▸ **Data under study**
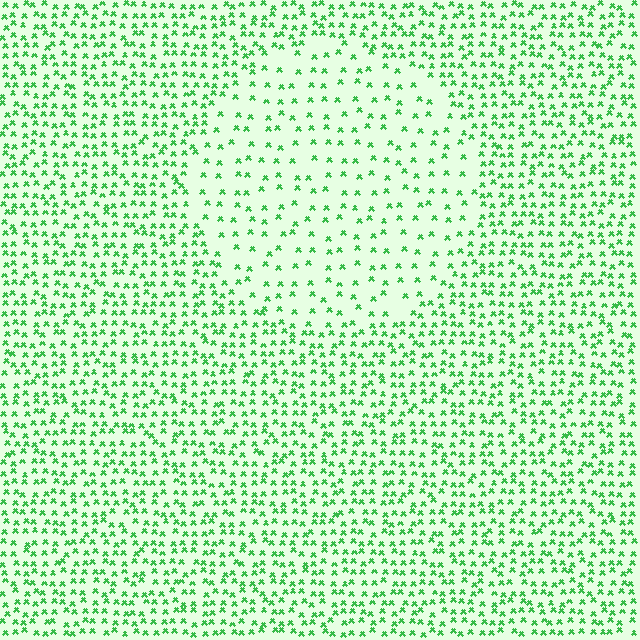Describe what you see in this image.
The image contains small green elements arranged at two different densities. A circle-shaped region is visible where the elements are less densely packed than the surrounding area.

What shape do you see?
I see a circle.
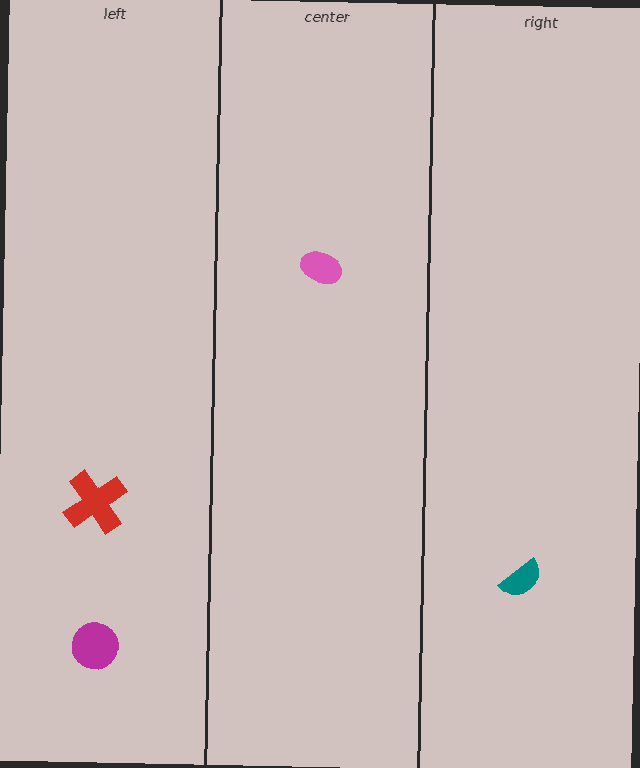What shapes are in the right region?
The teal semicircle.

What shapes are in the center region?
The pink ellipse.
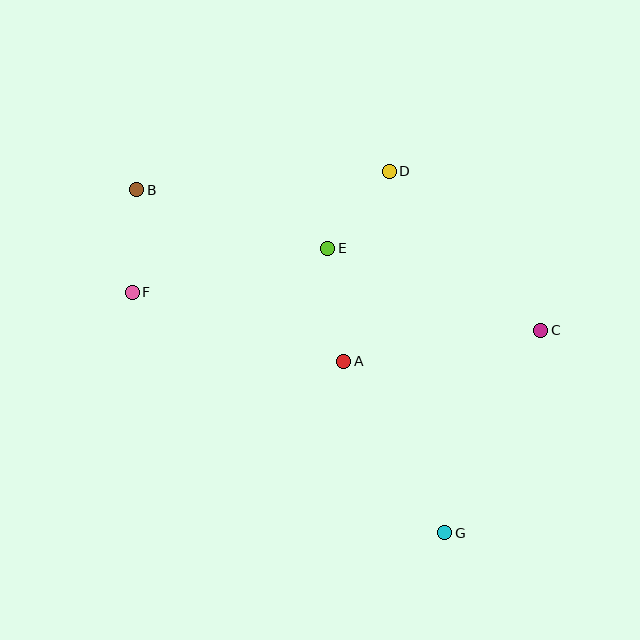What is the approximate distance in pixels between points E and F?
The distance between E and F is approximately 200 pixels.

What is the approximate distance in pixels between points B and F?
The distance between B and F is approximately 102 pixels.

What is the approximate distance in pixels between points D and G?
The distance between D and G is approximately 366 pixels.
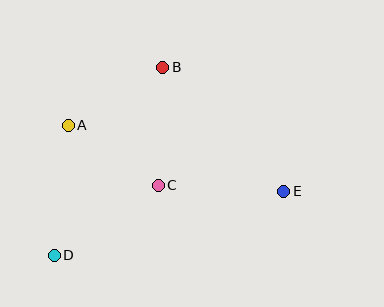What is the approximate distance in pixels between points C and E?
The distance between C and E is approximately 125 pixels.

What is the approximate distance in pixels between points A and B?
The distance between A and B is approximately 111 pixels.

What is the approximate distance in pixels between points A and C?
The distance between A and C is approximately 108 pixels.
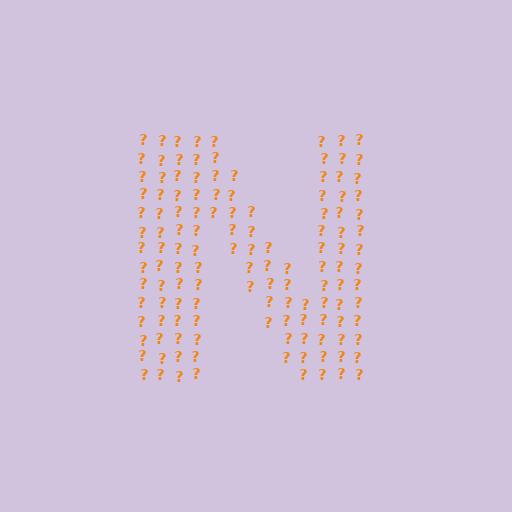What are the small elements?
The small elements are question marks.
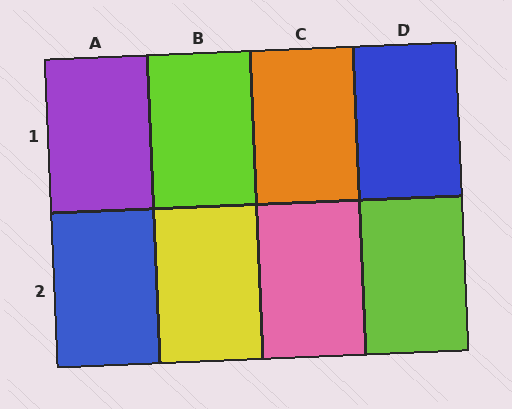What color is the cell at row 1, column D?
Blue.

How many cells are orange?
1 cell is orange.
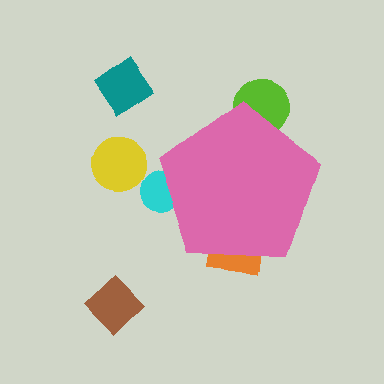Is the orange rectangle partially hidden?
Yes, the orange rectangle is partially hidden behind the pink pentagon.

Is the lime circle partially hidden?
Yes, the lime circle is partially hidden behind the pink pentagon.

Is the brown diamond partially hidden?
No, the brown diamond is fully visible.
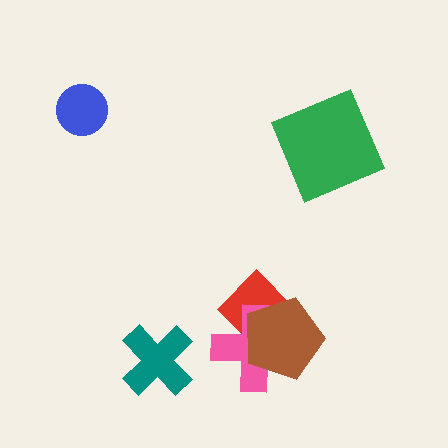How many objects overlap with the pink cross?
2 objects overlap with the pink cross.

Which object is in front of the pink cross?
The brown pentagon is in front of the pink cross.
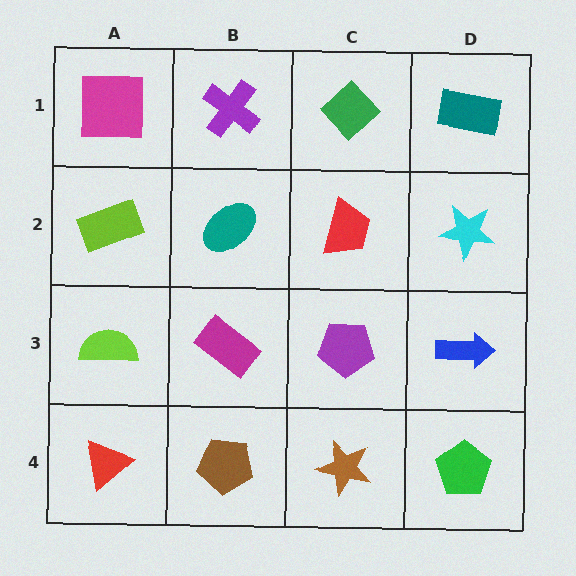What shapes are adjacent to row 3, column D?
A cyan star (row 2, column D), a green pentagon (row 4, column D), a purple pentagon (row 3, column C).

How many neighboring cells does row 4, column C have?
3.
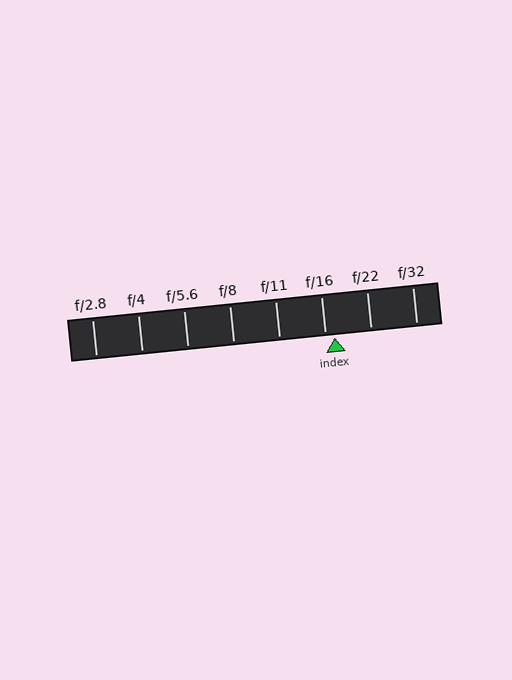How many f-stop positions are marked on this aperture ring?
There are 8 f-stop positions marked.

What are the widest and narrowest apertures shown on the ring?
The widest aperture shown is f/2.8 and the narrowest is f/32.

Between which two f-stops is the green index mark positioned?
The index mark is between f/16 and f/22.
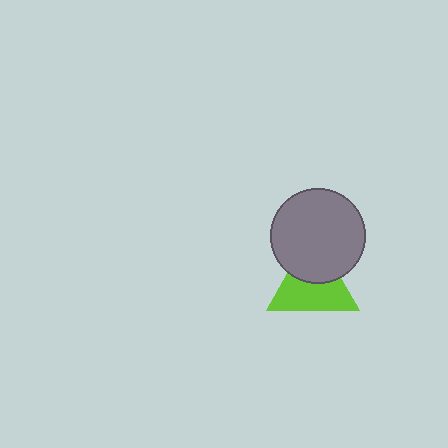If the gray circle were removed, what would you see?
You would see the complete lime triangle.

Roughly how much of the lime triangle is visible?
About half of it is visible (roughly 60%).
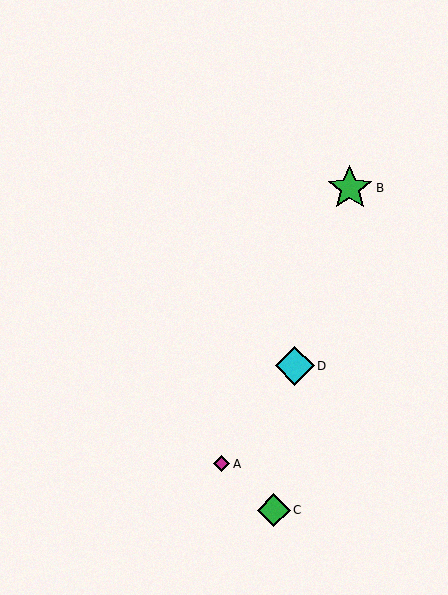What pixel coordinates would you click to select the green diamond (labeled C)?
Click at (274, 510) to select the green diamond C.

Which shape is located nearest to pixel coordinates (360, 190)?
The green star (labeled B) at (350, 188) is nearest to that location.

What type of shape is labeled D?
Shape D is a cyan diamond.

▸ **What you need to do**
When repeating the material above, keep every line exact and drop all pictures.

▸ **Result below**
Describe what you see in this image.
The image contains small green elements arranged at two different densities. A circle-shaped region is visible where the elements are less densely packed than the surrounding area.

What shape do you see?
I see a circle.
What shapes are in the right region?
The teal semicircle.

What shapes are in the center region?
The pink ellipse.
What is the approximate distance in pixels between points E and F?
The distance between E and F is approximately 200 pixels.

What is the approximate distance in pixels between points B and F?
The distance between B and F is approximately 102 pixels.

What is the approximate distance in pixels between points D and G?
The distance between D and G is approximately 366 pixels.
What is the approximate distance in pixels between points C and E?
The distance between C and E is approximately 125 pixels.

What is the approximate distance in pixels between points A and B?
The distance between A and B is approximately 111 pixels.

What is the approximate distance in pixels between points A and C?
The distance between A and C is approximately 108 pixels.
What are the small elements?
The small elements are question marks.
What color is the cell at row 1, column D?
Blue.

How many cells are orange?
1 cell is orange.
Is the orange rectangle partially hidden?
Yes, the orange rectangle is partially hidden behind the pink pentagon.

Is the lime circle partially hidden?
Yes, the lime circle is partially hidden behind the pink pentagon.

Is the brown diamond partially hidden?
No, the brown diamond is fully visible.
How many objects overlap with the pink cross?
2 objects overlap with the pink cross.

Which object is in front of the pink cross?
The brown pentagon is in front of the pink cross.
What shapes are adjacent to row 3, column D?
A cyan star (row 2, column D), a green pentagon (row 4, column D), a purple pentagon (row 3, column C).

How many neighboring cells does row 4, column C have?
3.
How many f-stop positions are marked on this aperture ring?
There are 8 f-stop positions marked.

What are the widest and narrowest apertures shown on the ring?
The widest aperture shown is f/2.8 and the narrowest is f/32.

Between which two f-stops is the green index mark positioned?
The index mark is between f/16 and f/22.
If the gray circle were removed, what would you see?
You would see the complete lime triangle.

Roughly how much of the lime triangle is visible?
About half of it is visible (roughly 60%).
What pixel coordinates would you click to select the green diamond (labeled C)?
Click at (274, 510) to select the green diamond C.

Which shape is located nearest to pixel coordinates (360, 190)?
The green star (labeled B) at (350, 188) is nearest to that location.

What type of shape is labeled D?
Shape D is a cyan diamond.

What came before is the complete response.